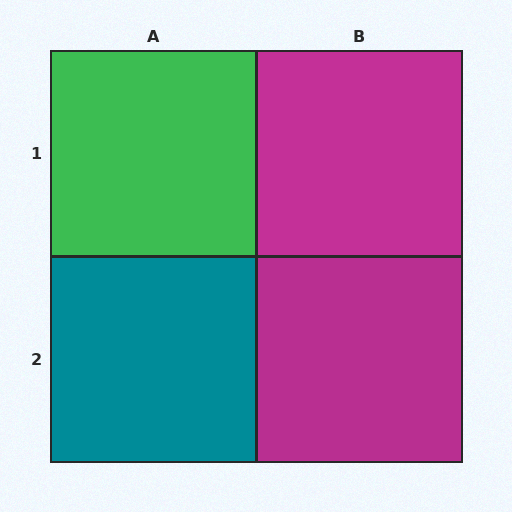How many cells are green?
1 cell is green.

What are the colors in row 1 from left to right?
Green, magenta.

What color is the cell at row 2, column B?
Magenta.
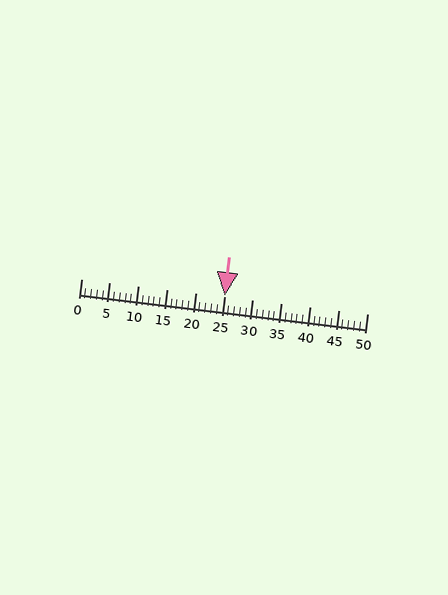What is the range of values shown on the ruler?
The ruler shows values from 0 to 50.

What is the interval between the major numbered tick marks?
The major tick marks are spaced 5 units apart.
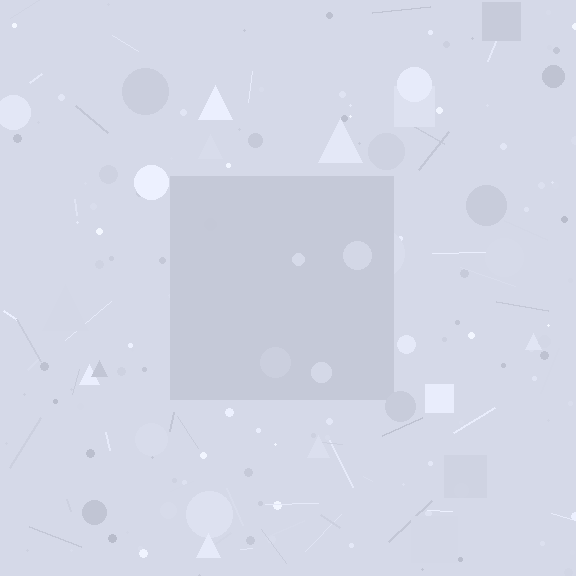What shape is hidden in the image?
A square is hidden in the image.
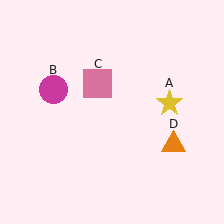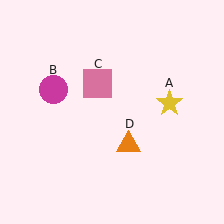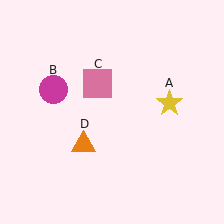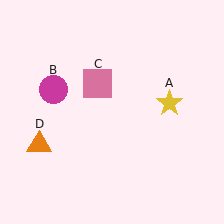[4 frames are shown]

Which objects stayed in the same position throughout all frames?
Yellow star (object A) and magenta circle (object B) and pink square (object C) remained stationary.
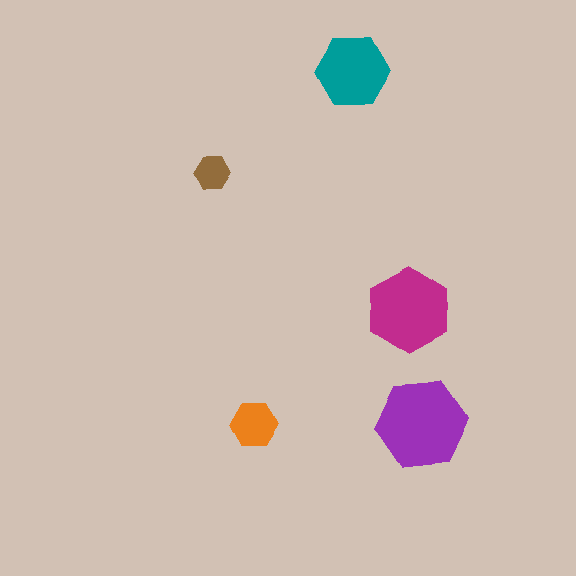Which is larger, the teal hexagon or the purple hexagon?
The purple one.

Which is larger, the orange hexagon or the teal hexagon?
The teal one.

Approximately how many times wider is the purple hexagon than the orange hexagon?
About 2 times wider.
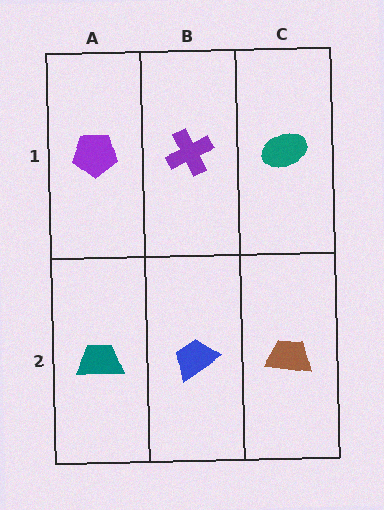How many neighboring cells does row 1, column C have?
2.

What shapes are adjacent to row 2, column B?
A purple cross (row 1, column B), a teal trapezoid (row 2, column A), a brown trapezoid (row 2, column C).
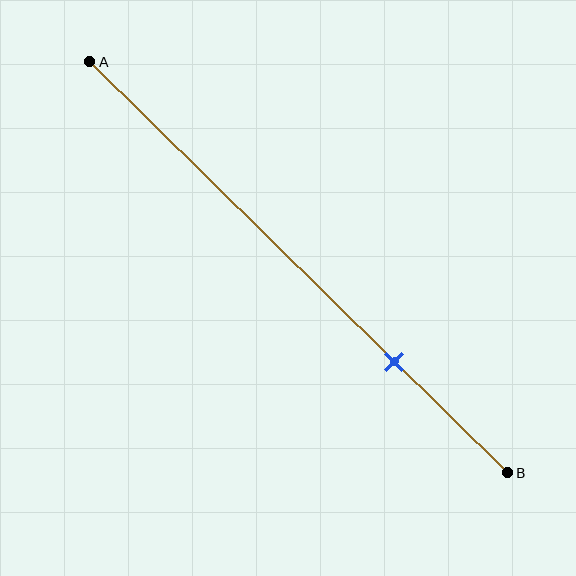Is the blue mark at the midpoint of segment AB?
No, the mark is at about 75% from A, not at the 50% midpoint.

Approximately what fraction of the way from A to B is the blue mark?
The blue mark is approximately 75% of the way from A to B.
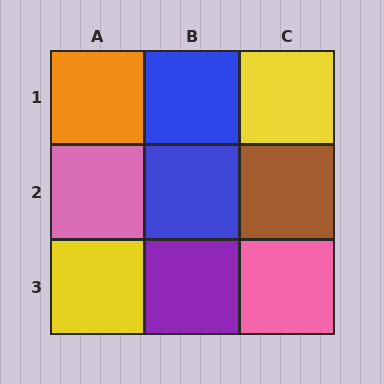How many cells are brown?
1 cell is brown.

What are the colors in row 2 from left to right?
Pink, blue, brown.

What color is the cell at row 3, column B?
Purple.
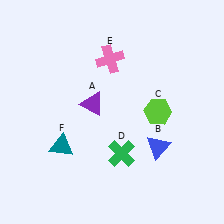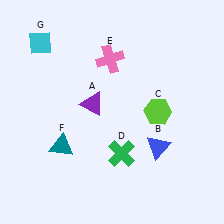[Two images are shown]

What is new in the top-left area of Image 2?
A cyan square (G) was added in the top-left area of Image 2.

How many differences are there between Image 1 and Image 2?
There is 1 difference between the two images.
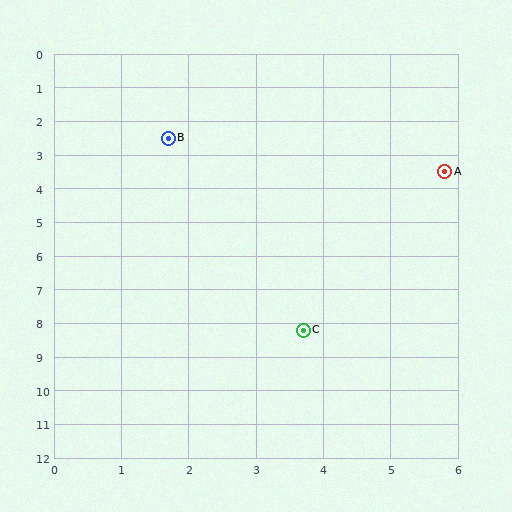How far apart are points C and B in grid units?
Points C and B are about 6.0 grid units apart.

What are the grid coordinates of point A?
Point A is at approximately (5.8, 3.5).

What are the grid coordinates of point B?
Point B is at approximately (1.7, 2.5).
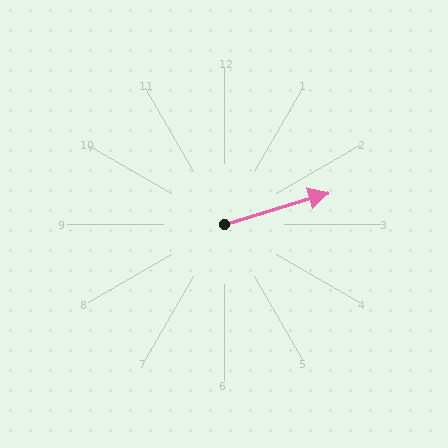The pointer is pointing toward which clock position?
Roughly 2 o'clock.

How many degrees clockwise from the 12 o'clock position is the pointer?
Approximately 73 degrees.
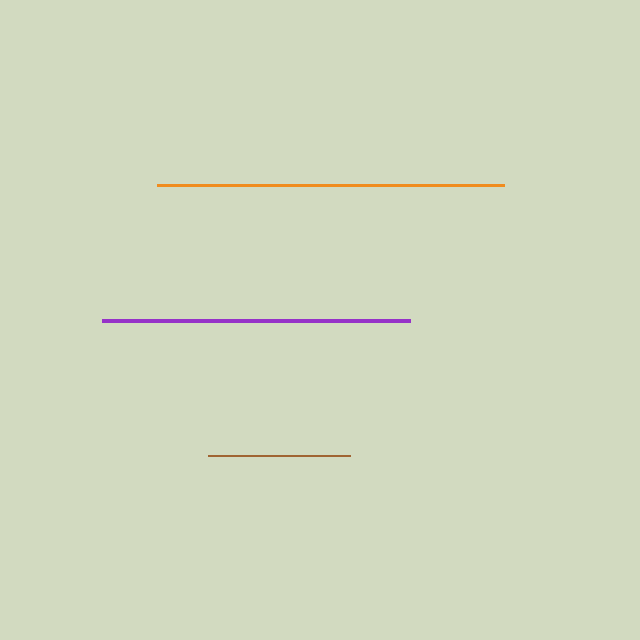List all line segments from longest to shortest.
From longest to shortest: orange, purple, brown.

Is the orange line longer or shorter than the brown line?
The orange line is longer than the brown line.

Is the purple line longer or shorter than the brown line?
The purple line is longer than the brown line.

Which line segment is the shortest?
The brown line is the shortest at approximately 142 pixels.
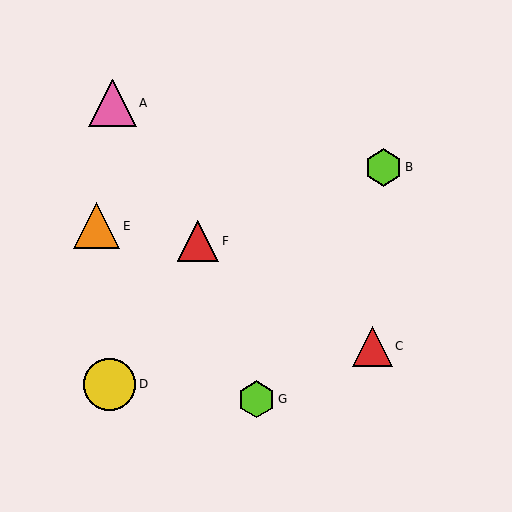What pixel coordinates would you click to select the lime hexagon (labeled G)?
Click at (256, 399) to select the lime hexagon G.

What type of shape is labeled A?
Shape A is a pink triangle.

* * *

What you will do =>
I would like the data above transcribed exactly, with its pictures left out.

Response below =>
How many cells are green?
1 cell is green.

What are the colors in row 1 from left to right?
Green, magenta.

What color is the cell at row 2, column B?
Magenta.
What is the range of values shown on the ruler?
The ruler shows values from 0 to 50.

What is the interval between the major numbered tick marks?
The major tick marks are spaced 5 units apart.
What shape is hidden in the image?
A square is hidden in the image.
[4 frames are shown]

Which objects stayed in the same position throughout all frames?
Yellow star (object A) and magenta circle (object B) and pink square (object C) remained stationary.
Which is larger, the teal hexagon or the purple hexagon?
The purple one.

Which is larger, the orange hexagon or the teal hexagon?
The teal one.

Approximately how many times wider is the purple hexagon than the orange hexagon?
About 2 times wider.
How many neighboring cells does row 1, column C have?
2.

What shapes are adjacent to row 2, column B?
A purple cross (row 1, column B), a teal trapezoid (row 2, column A), a brown trapezoid (row 2, column C).
Is the blue mark at the midpoint of segment AB?
No, the mark is at about 75% from A, not at the 50% midpoint.

Approximately what fraction of the way from A to B is the blue mark?
The blue mark is approximately 75% of the way from A to B.
How many cells are brown?
1 cell is brown.

What are the colors in row 2 from left to right?
Pink, blue, brown.

What color is the cell at row 3, column B?
Purple.
[Two images are shown]

What is new in the top-left area of Image 2?
A cyan square (G) was added in the top-left area of Image 2.

How many differences are there between Image 1 and Image 2?
There is 1 difference between the two images.
How far apart are points C and B in grid units?
Points C and B are about 6.0 grid units apart.

What are the grid coordinates of point A?
Point A is at approximately (5.8, 3.5).

What are the grid coordinates of point B?
Point B is at approximately (1.7, 2.5).
The pointer is pointing toward which clock position?
Roughly 2 o'clock.

How many degrees clockwise from the 12 o'clock position is the pointer?
Approximately 73 degrees.
List all line segments from longest to shortest.
From longest to shortest: orange, purple, brown.

Is the orange line longer or shorter than the brown line?
The orange line is longer than the brown line.

Is the purple line longer or shorter than the brown line?
The purple line is longer than the brown line.

Which line segment is the shortest?
The brown line is the shortest at approximately 142 pixels.
What pixel coordinates would you click to select the lime hexagon (labeled G)?
Click at (256, 399) to select the lime hexagon G.

What type of shape is labeled A?
Shape A is a pink triangle.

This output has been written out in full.